>> BEGIN
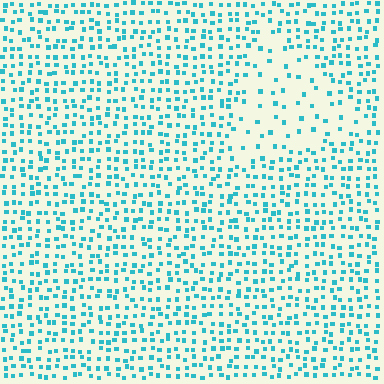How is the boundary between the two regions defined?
The boundary is defined by a change in element density (approximately 2.6x ratio). All elements are the same color, size, and shape.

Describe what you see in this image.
The image contains small cyan elements arranged at two different densities. A triangle-shaped region is visible where the elements are less densely packed than the surrounding area.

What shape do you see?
I see a triangle.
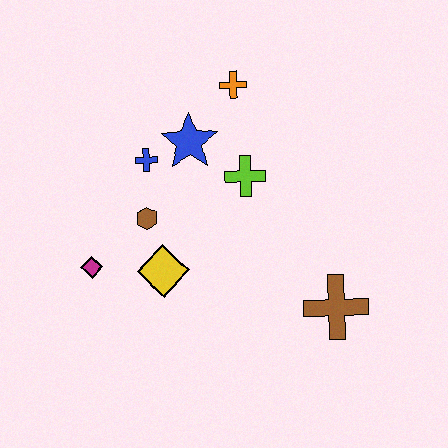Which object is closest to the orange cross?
The blue star is closest to the orange cross.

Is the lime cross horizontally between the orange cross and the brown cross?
Yes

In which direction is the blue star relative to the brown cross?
The blue star is above the brown cross.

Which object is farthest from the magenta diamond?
The brown cross is farthest from the magenta diamond.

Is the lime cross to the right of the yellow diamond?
Yes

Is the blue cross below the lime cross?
No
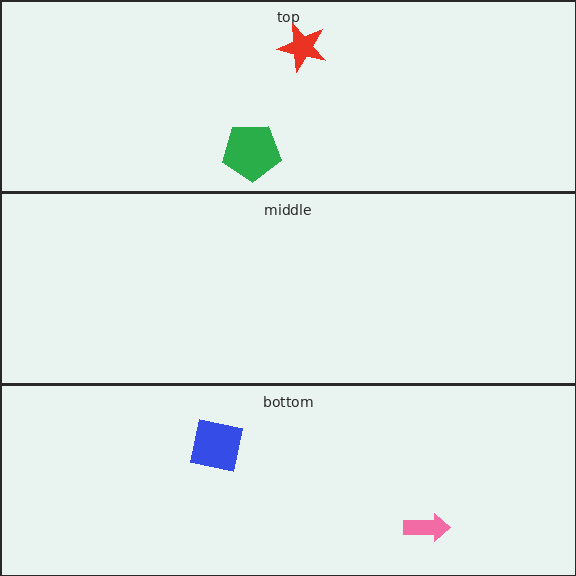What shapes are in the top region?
The green pentagon, the red star.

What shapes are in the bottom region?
The blue square, the pink arrow.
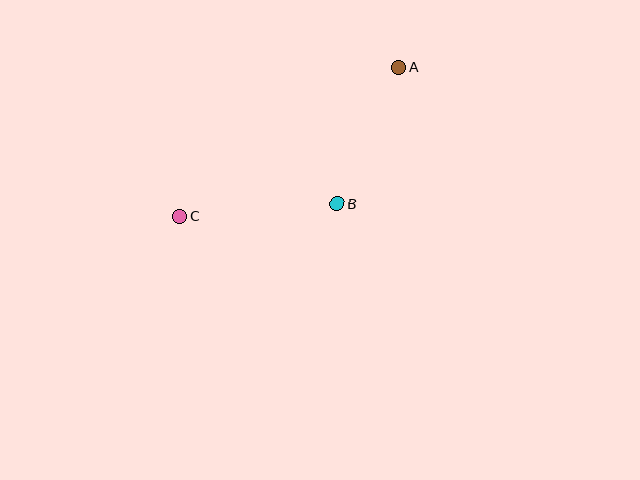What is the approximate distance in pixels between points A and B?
The distance between A and B is approximately 150 pixels.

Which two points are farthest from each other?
Points A and C are farthest from each other.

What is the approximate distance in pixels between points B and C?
The distance between B and C is approximately 157 pixels.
>> END
Goal
Write the records out again in full, exactly, and skip every picture.

Exercise solution
How is the boundary between the two regions defined?
The boundary is defined by a change in element density (approximately 2.6x ratio). All elements are the same color, size, and shape.

Describe what you see in this image.
The image contains small cyan elements arranged at two different densities. A triangle-shaped region is visible where the elements are less densely packed than the surrounding area.

What shape do you see?
I see a triangle.
Which object is closest to the orange cross?
The blue star is closest to the orange cross.

Is the lime cross horizontally between the orange cross and the brown cross?
Yes

In which direction is the blue star relative to the brown cross?
The blue star is above the brown cross.

Which object is farthest from the magenta diamond?
The brown cross is farthest from the magenta diamond.

Is the lime cross to the right of the yellow diamond?
Yes

Is the blue cross below the lime cross?
No
What shapes are in the top region?
The green pentagon, the red star.

What shapes are in the bottom region?
The blue square, the pink arrow.
What is the approximate distance in pixels between points A and B?
The distance between A and B is approximately 150 pixels.

Which two points are farthest from each other?
Points A and C are farthest from each other.

What is the approximate distance in pixels between points B and C?
The distance between B and C is approximately 157 pixels.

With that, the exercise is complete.